[WHAT THE TASK ASKS] Pictures in the entries below are excluded; copy only the lines from the one containing "What pixel coordinates" to the one containing "What are the small elements?", both included.

-- SUPPLIED INFORMATION start --

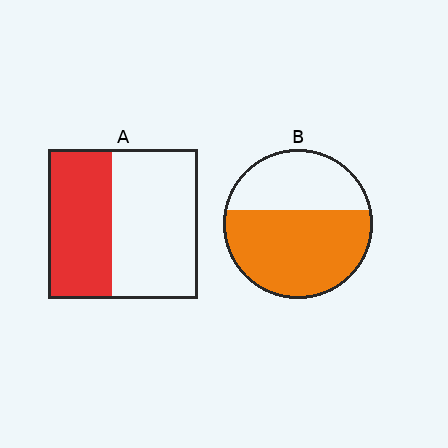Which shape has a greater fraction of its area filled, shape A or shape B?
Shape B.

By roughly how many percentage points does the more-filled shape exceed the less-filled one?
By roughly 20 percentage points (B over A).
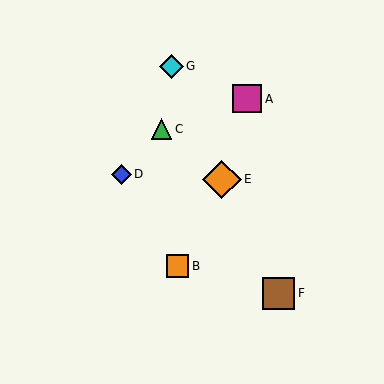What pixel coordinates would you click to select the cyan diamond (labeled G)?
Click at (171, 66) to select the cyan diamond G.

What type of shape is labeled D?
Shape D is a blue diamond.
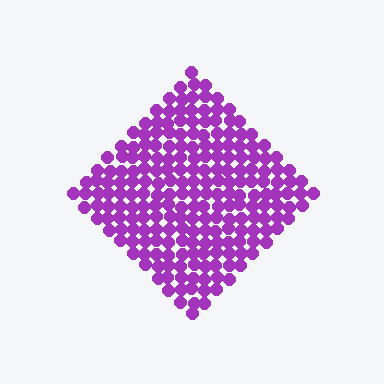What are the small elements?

-- SUPPLIED INFORMATION end --
-- SUPPLIED INFORMATION start --

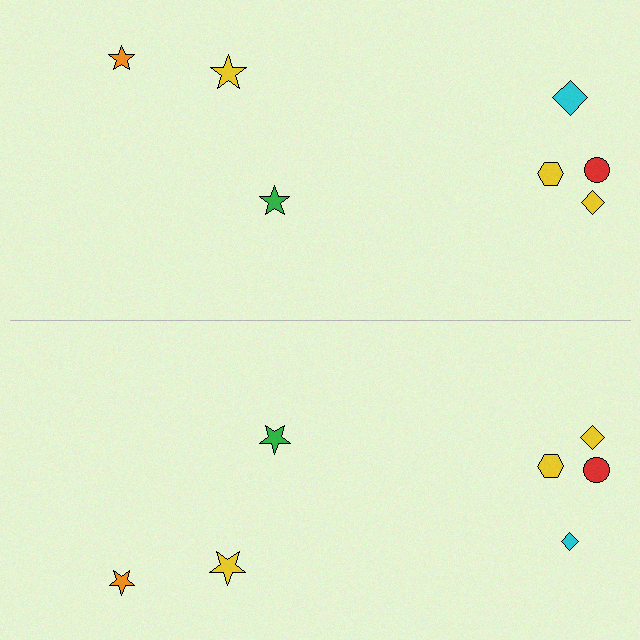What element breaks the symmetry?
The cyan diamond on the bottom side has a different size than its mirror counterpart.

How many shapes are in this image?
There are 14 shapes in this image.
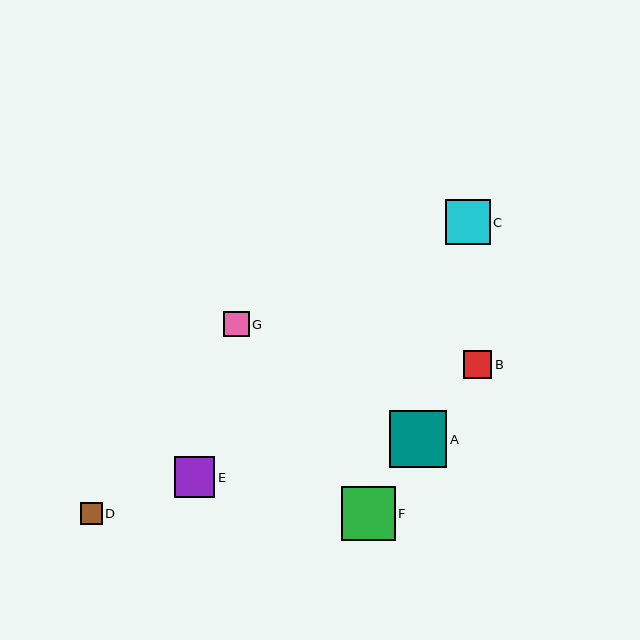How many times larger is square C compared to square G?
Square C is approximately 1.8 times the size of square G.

-- SUPPLIED INFORMATION end --

[COMPLETE OUTPUT]
What pixel coordinates would you click to select the cyan diamond (labeled G)?
Click at (171, 66) to select the cyan diamond G.

What type of shape is labeled D?
Shape D is a blue diamond.
What are the small elements?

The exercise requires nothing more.